EXERCISE: Print every line of the listing exactly, please.

PROVIDED RECORDS:
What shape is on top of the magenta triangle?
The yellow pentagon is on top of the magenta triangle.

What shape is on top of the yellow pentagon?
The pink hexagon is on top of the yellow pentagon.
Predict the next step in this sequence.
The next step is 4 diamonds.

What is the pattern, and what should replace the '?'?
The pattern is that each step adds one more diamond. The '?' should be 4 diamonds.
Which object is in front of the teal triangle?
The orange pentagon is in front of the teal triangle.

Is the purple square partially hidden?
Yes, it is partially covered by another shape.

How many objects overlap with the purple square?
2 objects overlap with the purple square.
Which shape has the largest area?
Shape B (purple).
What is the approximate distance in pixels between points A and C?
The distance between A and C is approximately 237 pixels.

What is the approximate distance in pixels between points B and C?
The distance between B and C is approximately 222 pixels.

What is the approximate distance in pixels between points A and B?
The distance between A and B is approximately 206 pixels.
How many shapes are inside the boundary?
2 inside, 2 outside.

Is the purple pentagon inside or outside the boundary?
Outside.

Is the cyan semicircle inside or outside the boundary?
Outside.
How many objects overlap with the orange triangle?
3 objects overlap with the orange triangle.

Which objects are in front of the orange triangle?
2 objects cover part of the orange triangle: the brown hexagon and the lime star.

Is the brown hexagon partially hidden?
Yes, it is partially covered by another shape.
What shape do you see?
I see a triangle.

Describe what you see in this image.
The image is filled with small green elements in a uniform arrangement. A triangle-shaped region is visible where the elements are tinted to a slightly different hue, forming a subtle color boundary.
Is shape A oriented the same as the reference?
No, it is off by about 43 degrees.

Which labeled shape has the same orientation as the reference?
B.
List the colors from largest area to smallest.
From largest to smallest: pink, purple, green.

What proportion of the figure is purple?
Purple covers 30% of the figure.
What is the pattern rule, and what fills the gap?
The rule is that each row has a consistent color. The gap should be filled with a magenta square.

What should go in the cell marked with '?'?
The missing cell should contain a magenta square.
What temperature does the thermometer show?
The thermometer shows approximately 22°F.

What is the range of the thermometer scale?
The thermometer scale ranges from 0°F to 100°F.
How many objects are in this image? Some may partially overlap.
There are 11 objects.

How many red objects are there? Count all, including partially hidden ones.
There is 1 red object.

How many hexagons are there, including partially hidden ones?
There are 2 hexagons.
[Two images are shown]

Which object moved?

TASK ANSWER:
What shape is on top of the magenta triangle?
The yellow pentagon is on top of the magenta triangle.

What shape is on top of the yellow pentagon?
The pink hexagon is on top of the yellow pentagon.
Predict the next step in this sequence.
The next step is 4 diamonds.

What is the pattern, and what should replace the '?'?
The pattern is that each step adds one more diamond. The '?' should be 4 diamonds.
Which object is in front of the teal triangle?
The orange pentagon is in front of the teal triangle.

Is the purple square partially hidden?
Yes, it is partially covered by another shape.

How many objects overlap with the purple square?
2 objects overlap with the purple square.
Which shape has the largest area?
Shape B (purple).
What is the approximate distance in pixels between points A and C?
The distance between A and C is approximately 237 pixels.

What is the approximate distance in pixels between points B and C?
The distance between B and C is approximately 222 pixels.

What is the approximate distance in pixels between points A and B?
The distance between A and B is approximately 206 pixels.
How many shapes are inside the boundary?
2 inside, 2 outside.

Is the purple pentagon inside or outside the boundary?
Outside.

Is the cyan semicircle inside or outside the boundary?
Outside.
How many objects overlap with the orange triangle?
3 objects overlap with the orange triangle.

Which objects are in front of the orange triangle?
2 objects cover part of the orange triangle: the brown hexagon and the lime star.

Is the brown hexagon partially hidden?
Yes, it is partially covered by another shape.
What shape do you see?
I see a triangle.

Describe what you see in this image.
The image is filled with small green elements in a uniform arrangement. A triangle-shaped region is visible where the elements are tinted to a slightly different hue, forming a subtle color boundary.
Is shape A oriented the same as the reference?
No, it is off by about 43 degrees.

Which labeled shape has the same orientation as the reference?
B.
List the colors from largest area to smallest.
From largest to smallest: pink, purple, green.

What proportion of the figure is purple?
Purple covers 30% of the figure.
What is the pattern rule, and what fills the gap?
The rule is that each row has a consistent color. The gap should be filled with a magenta square.

What should go in the cell marked with '?'?
The missing cell should contain a magenta square.
What temperature does the thermometer show?
The thermometer shows approximately 22°F.

What is the range of the thermometer scale?
The thermometer scale ranges from 0°F to 100°F.
How many objects are in this image? Some may partially overlap.
There are 11 objects.

How many red objects are there? Count all, including partially hidden ones.
There is 1 red object.

How many hexagons are there, including partially hidden ones?
There are 2 hexagons.
[Two images are shown]

Which object moved?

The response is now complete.